(EXTRACTED MATERIAL):
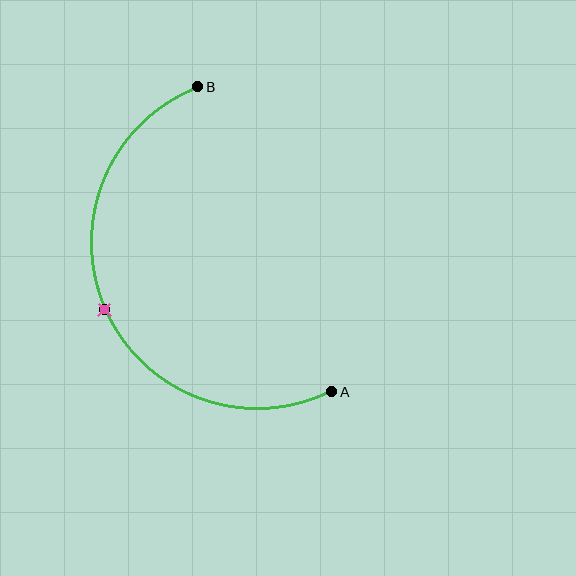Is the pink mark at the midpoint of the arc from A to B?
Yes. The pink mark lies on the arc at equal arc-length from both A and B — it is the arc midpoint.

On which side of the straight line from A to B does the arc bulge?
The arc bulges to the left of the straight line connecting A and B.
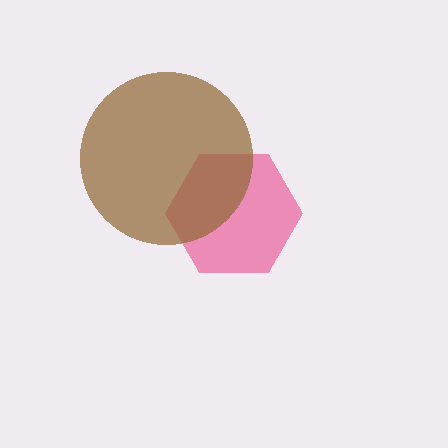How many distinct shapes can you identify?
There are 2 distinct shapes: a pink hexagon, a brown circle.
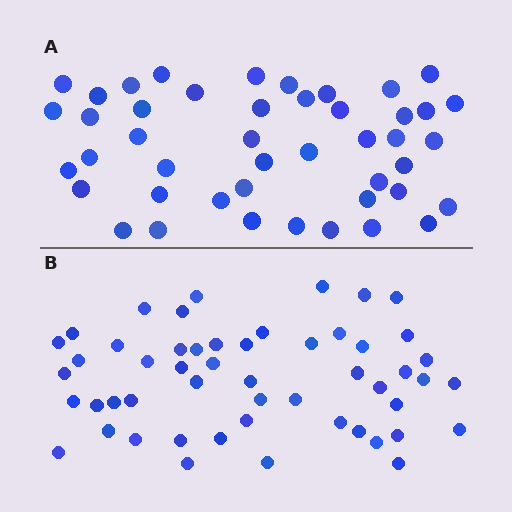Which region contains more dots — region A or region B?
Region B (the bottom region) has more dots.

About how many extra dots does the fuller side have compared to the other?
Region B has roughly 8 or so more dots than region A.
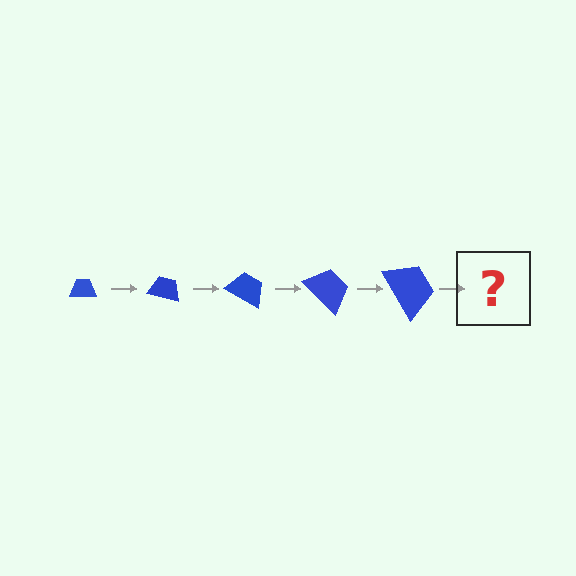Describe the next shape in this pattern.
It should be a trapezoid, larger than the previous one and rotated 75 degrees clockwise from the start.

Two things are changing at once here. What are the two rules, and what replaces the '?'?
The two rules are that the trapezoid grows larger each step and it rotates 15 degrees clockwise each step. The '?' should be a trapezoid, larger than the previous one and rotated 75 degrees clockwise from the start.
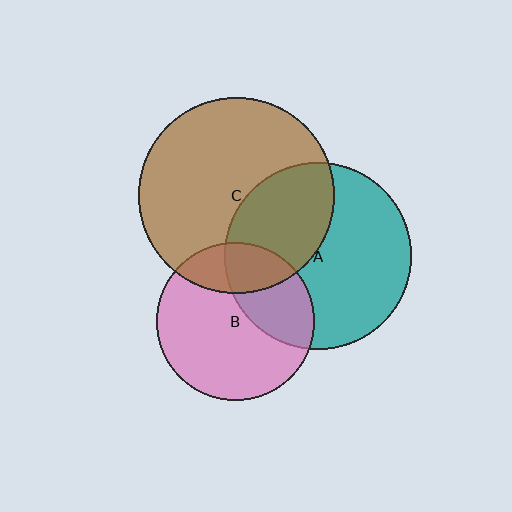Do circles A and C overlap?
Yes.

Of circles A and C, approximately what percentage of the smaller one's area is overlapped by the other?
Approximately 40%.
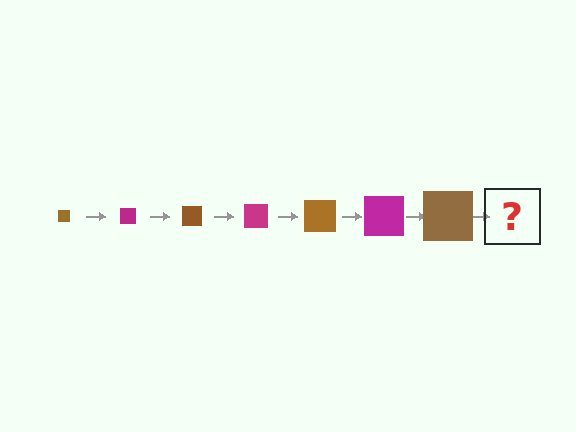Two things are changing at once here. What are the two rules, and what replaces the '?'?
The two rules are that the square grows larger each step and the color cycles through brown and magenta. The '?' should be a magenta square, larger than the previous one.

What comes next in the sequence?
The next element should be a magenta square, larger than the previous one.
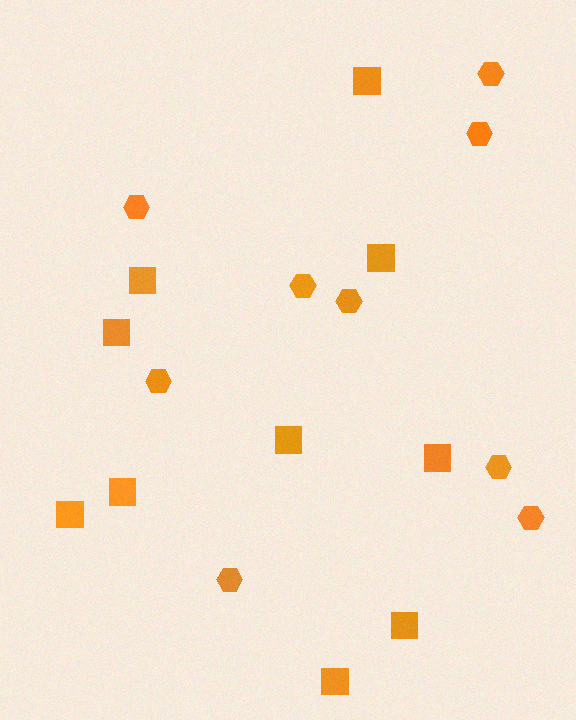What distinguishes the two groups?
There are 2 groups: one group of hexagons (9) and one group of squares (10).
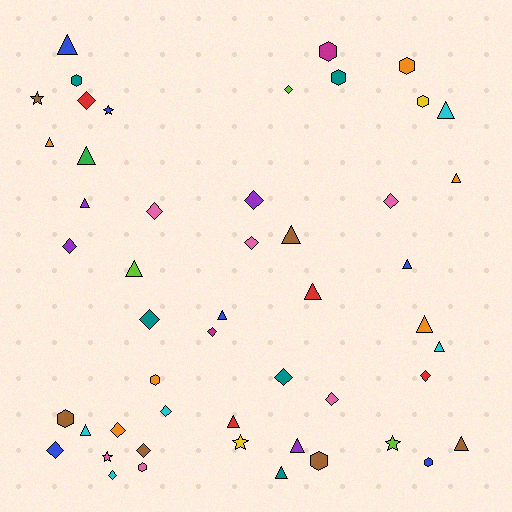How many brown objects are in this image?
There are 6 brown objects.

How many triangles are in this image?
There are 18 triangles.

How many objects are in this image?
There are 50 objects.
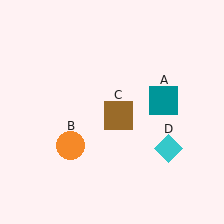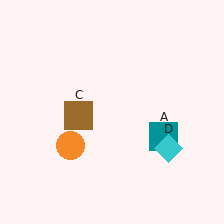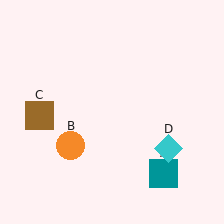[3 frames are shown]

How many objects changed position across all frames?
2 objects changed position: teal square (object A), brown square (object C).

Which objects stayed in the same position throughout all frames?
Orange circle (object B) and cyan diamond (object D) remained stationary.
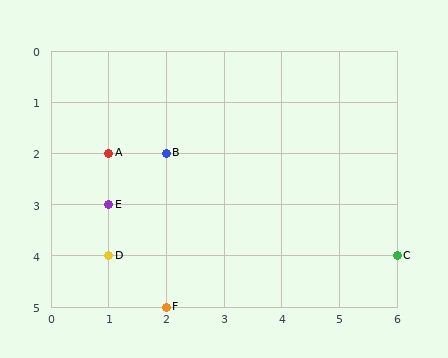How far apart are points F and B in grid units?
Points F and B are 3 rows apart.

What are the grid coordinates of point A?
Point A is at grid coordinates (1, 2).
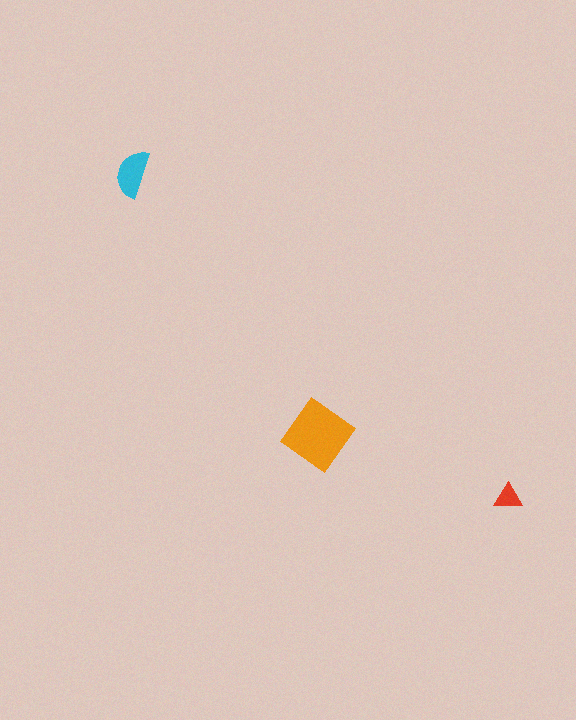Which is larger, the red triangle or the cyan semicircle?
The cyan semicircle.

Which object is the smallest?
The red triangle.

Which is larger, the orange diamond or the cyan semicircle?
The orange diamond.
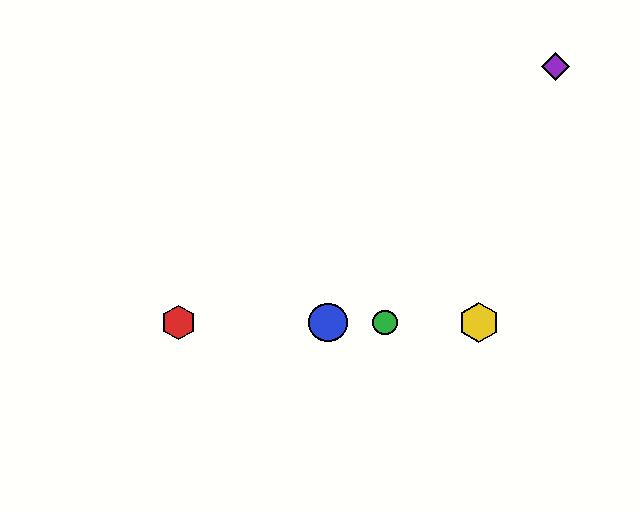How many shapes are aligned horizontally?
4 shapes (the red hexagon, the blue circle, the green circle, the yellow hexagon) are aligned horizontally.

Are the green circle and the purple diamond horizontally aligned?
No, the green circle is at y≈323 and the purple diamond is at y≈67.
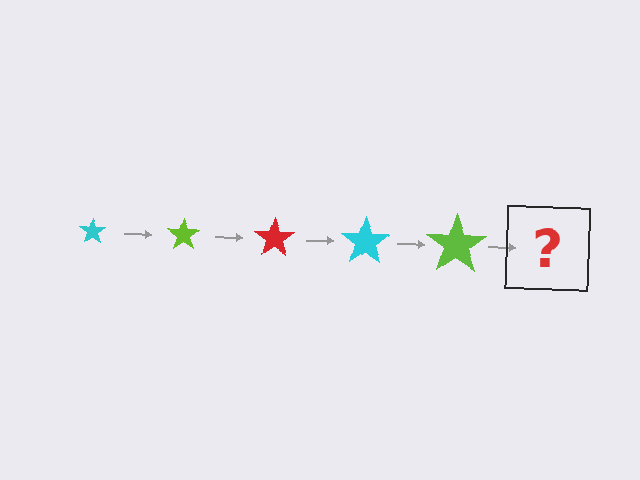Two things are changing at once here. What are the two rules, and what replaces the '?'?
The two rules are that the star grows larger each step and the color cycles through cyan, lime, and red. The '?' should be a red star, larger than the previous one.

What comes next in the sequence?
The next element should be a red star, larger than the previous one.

(JOB): Output every entry word for word, but omit the pictures.

(EXERCISE SOLUTION):
Is the pink mark at the midpoint of the arc from A to B?
Yes. The pink mark lies on the arc at equal arc-length from both A and B — it is the arc midpoint.

On which side of the straight line from A to B does the arc bulge?
The arc bulges to the left of the straight line connecting A and B.
How many distinct shapes can you identify?
There are 2 distinct shapes: a pink hexagon, a brown circle.
Which region contains more dots — region A or region B?
Region B (the bottom region) has more dots.

About how many extra dots does the fuller side have compared to the other?
Region B has roughly 8 or so more dots than region A.
Describe the next shape in this pattern.
It should be a trapezoid, larger than the previous one and rotated 75 degrees clockwise from the start.

Two things are changing at once here. What are the two rules, and what replaces the '?'?
The two rules are that the trapezoid grows larger each step and it rotates 15 degrees clockwise each step. The '?' should be a trapezoid, larger than the previous one and rotated 75 degrees clockwise from the start.
Do circles A and C overlap?
Yes.

Of circles A and C, approximately what percentage of the smaller one's area is overlapped by the other?
Approximately 40%.
Two things are changing at once here. What are the two rules, and what replaces the '?'?
The two rules are that the square grows larger each step and the color cycles through brown and magenta. The '?' should be a magenta square, larger than the previous one.

What comes next in the sequence?
The next element should be a magenta square, larger than the previous one.
What distinguishes the two groups?
There are 2 groups: one group of hexagons (9) and one group of squares (10).
How many brown objects are in this image?
There are 6 brown objects.

How many triangles are in this image?
There are 18 triangles.

How many objects are in this image?
There are 50 objects.
[3 frames are shown]

How many objects changed position across all frames?
2 objects changed position: teal square (object A), brown square (object C).

Which objects stayed in the same position throughout all frames?
Orange circle (object B) and cyan diamond (object D) remained stationary.
How far apart are points F and B in grid units?
Points F and B are 3 rows apart.

What are the grid coordinates of point A?
Point A is at grid coordinates (1, 2).
Which is larger, the red triangle or the cyan semicircle?
The cyan semicircle.

Which object is the smallest?
The red triangle.

Which is larger, the orange diamond or the cyan semicircle?
The orange diamond.
How many shapes are aligned horizontally?
4 shapes (the red hexagon, the blue circle, the green circle, the yellow hexagon) are aligned horizontally.

Are the green circle and the purple diamond horizontally aligned?
No, the green circle is at y≈323 and the purple diamond is at y≈67.
Two things are changing at once here. What are the two rules, and what replaces the '?'?
The two rules are that the star grows larger each step and the color cycles through cyan, lime, and red. The '?' should be a red star, larger than the previous one.

What comes next in the sequence?
The next element should be a red star, larger than the previous one.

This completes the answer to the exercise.